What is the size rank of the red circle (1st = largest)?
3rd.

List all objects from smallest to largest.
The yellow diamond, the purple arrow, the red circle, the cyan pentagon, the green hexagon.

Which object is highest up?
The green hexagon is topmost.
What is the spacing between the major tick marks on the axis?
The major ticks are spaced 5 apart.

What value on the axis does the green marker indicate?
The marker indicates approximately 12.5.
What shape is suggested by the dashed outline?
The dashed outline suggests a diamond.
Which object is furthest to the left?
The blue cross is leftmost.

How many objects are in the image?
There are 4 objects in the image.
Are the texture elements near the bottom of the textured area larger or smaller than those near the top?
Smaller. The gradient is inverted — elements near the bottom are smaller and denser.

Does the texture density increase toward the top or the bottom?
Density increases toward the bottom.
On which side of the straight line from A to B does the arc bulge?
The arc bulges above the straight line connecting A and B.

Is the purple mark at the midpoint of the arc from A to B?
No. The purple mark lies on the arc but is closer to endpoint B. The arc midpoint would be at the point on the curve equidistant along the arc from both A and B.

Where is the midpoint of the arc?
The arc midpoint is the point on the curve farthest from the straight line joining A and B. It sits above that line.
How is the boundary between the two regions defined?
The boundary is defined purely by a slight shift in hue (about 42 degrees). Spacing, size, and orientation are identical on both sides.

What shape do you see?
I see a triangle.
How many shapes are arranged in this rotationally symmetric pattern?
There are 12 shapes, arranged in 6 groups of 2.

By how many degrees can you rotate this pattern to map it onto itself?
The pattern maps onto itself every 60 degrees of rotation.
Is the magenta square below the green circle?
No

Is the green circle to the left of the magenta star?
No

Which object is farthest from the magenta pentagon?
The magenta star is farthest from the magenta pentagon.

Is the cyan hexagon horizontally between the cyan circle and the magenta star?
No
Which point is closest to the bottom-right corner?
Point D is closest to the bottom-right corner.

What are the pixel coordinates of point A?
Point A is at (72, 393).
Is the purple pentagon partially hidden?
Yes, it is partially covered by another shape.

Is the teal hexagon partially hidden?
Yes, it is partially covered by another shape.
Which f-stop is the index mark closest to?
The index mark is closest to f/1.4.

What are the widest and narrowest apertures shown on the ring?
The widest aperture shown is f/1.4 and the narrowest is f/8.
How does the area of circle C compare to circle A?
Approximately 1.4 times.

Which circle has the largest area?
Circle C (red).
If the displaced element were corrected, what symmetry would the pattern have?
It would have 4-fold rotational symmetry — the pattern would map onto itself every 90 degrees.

#### What to do
Each line above is to be repeated exactly.

#### Complete response
What is the size rank of the red circle (1st = largest)?
3rd.

List all objects from smallest to largest.
The yellow diamond, the purple arrow, the red circle, the cyan pentagon, the green hexagon.

Which object is highest up?
The green hexagon is topmost.
What is the spacing between the major tick marks on the axis?
The major ticks are spaced 5 apart.

What value on the axis does the green marker indicate?
The marker indicates approximately 12.5.
What shape is suggested by the dashed outline?
The dashed outline suggests a diamond.
Which object is furthest to the left?
The blue cross is leftmost.

How many objects are in the image?
There are 4 objects in the image.
Are the texture elements near the bottom of the textured area larger or smaller than those near the top?
Smaller. The gradient is inverted — elements near the bottom are smaller and denser.

Does the texture density increase toward the top or the bottom?
Density increases toward the bottom.
On which side of the straight line from A to B does the arc bulge?
The arc bulges above the straight line connecting A and B.

Is the purple mark at the midpoint of the arc from A to B?
No. The purple mark lies on the arc but is closer to endpoint B. The arc midpoint would be at the point on the curve equidistant along the arc from both A and B.

Where is the midpoint of the arc?
The arc midpoint is the point on the curve farthest from the straight line joining A and B. It sits above that line.
How is the boundary between the two regions defined?
The boundary is defined purely by a slight shift in hue (about 42 degrees). Spacing, size, and orientation are identical on both sides.

What shape do you see?
I see a triangle.
How many shapes are arranged in this rotationally symmetric pattern?
There are 12 shapes, arranged in 6 groups of 2.

By how many degrees can you rotate this pattern to map it onto itself?
The pattern maps onto itself every 60 degrees of rotation.
Is the magenta square below the green circle?
No

Is the green circle to the left of the magenta star?
No

Which object is farthest from the magenta pentagon?
The magenta star is farthest from the magenta pentagon.

Is the cyan hexagon horizontally between the cyan circle and the magenta star?
No
Which point is closest to the bottom-right corner?
Point D is closest to the bottom-right corner.

What are the pixel coordinates of point A?
Point A is at (72, 393).
Is the purple pentagon partially hidden?
Yes, it is partially covered by another shape.

Is the teal hexagon partially hidden?
Yes, it is partially covered by another shape.
Which f-stop is the index mark closest to?
The index mark is closest to f/1.4.

What are the widest and narrowest apertures shown on the ring?
The widest aperture shown is f/1.4 and the narrowest is f/8.
How does the area of circle C compare to circle A?
Approximately 1.4 times.

Which circle has the largest area?
Circle C (red).
If the displaced element were corrected, what symmetry would the pattern have?
It would have 4-fold rotational symmetry — the pattern would map onto itself every 90 degrees.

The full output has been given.